** What you should do **
Make an exact copy of the lines, leaving the pictures out.

** Dataset extract **
▬▬▬▬▬▬

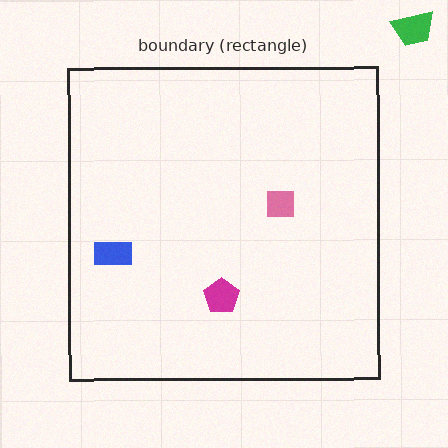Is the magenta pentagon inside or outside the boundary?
Inside.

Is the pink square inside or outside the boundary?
Inside.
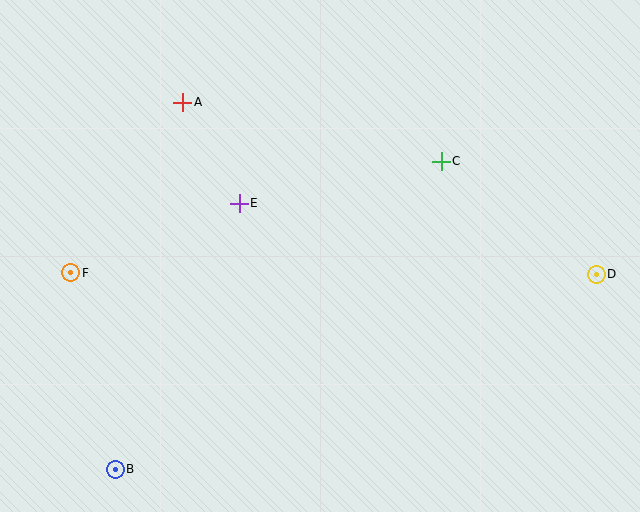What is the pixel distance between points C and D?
The distance between C and D is 192 pixels.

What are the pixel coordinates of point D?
Point D is at (596, 274).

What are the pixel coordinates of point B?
Point B is at (115, 469).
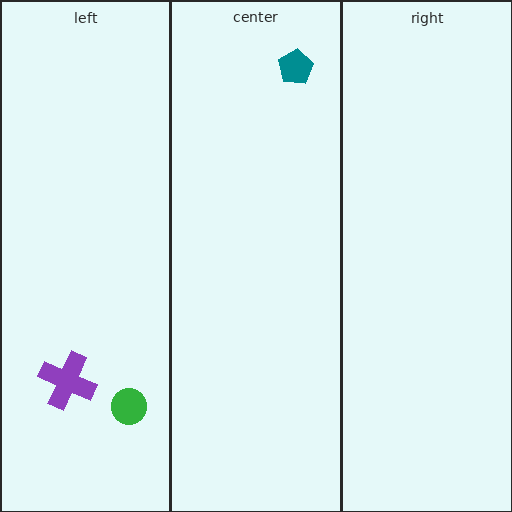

▬▬▬▬▬▬

** Output of the exercise **
Is the magenta pentagon inside or outside the boundary?
Inside.

Is the pink square inside or outside the boundary?
Inside.
What is the pixel distance between points C and D?
The distance between C and D is 192 pixels.

What are the pixel coordinates of point D?
Point D is at (596, 274).

What are the pixel coordinates of point B?
Point B is at (115, 469).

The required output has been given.